§ **Data shown**:
◆ ◆ ◆ ◆ ◆

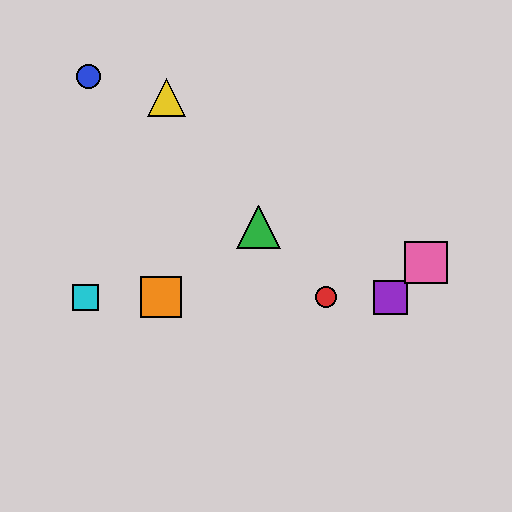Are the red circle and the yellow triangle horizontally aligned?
No, the red circle is at y≈297 and the yellow triangle is at y≈97.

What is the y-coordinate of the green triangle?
The green triangle is at y≈227.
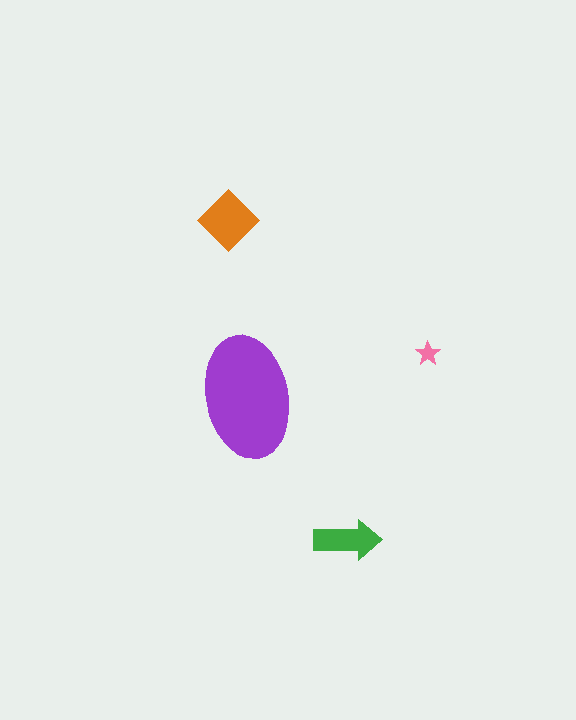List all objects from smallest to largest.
The pink star, the green arrow, the orange diamond, the purple ellipse.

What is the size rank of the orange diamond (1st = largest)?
2nd.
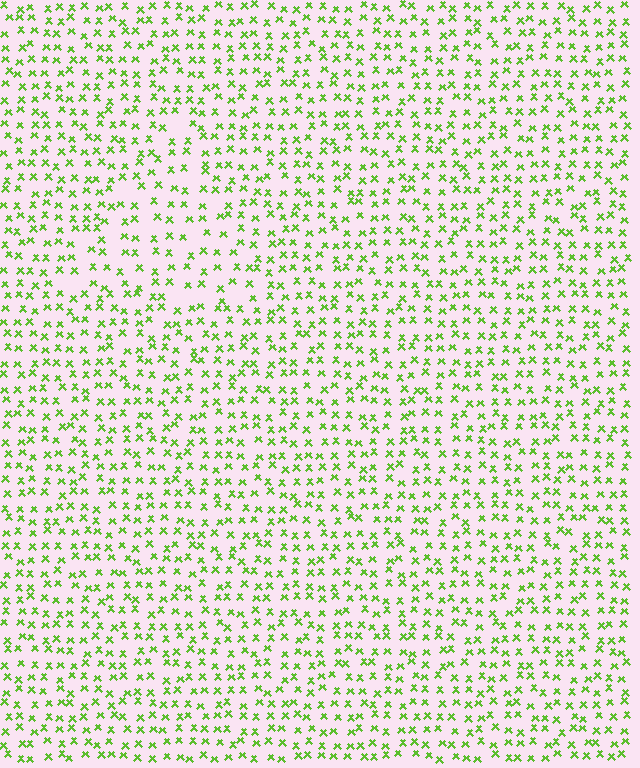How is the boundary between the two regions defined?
The boundary is defined by a change in element density (approximately 1.5x ratio). All elements are the same color, size, and shape.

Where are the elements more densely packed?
The elements are more densely packed outside the triangle boundary.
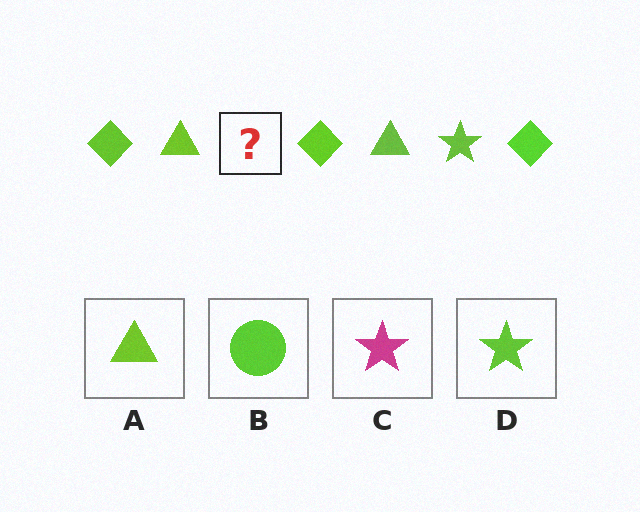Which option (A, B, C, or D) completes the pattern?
D.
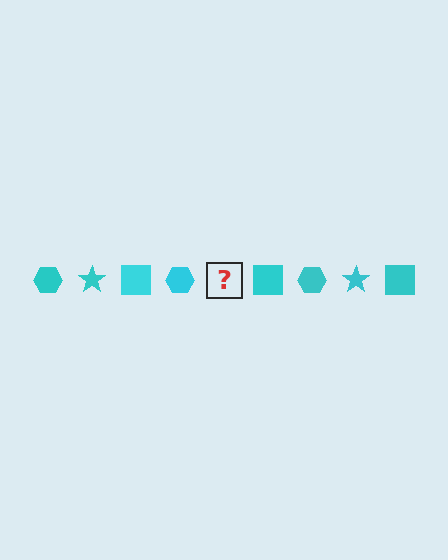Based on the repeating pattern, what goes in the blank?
The blank should be a cyan star.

◆ ◆ ◆ ◆ ◆

§ **Task statement**: Would you mind returning each entry above word for word, skipping the images?

§ **Response for this exercise**:
Are the red circle and the yellow triangle horizontally aligned?
No, the red circle is at y≈297 and the yellow triangle is at y≈97.

What is the y-coordinate of the green triangle?
The green triangle is at y≈227.
List all objects from smallest to largest.
The pink star, the green arrow, the orange diamond, the purple ellipse.

What is the size rank of the orange diamond (1st = largest)?
2nd.
How is the boundary between the two regions defined?
The boundary is defined by a change in element density (approximately 1.5x ratio). All elements are the same color, size, and shape.

Where are the elements more densely packed?
The elements are more densely packed outside the triangle boundary.
Which option (A, B, C, or D) completes the pattern?
D.
Based on the repeating pattern, what goes in the blank?
The blank should be a cyan star.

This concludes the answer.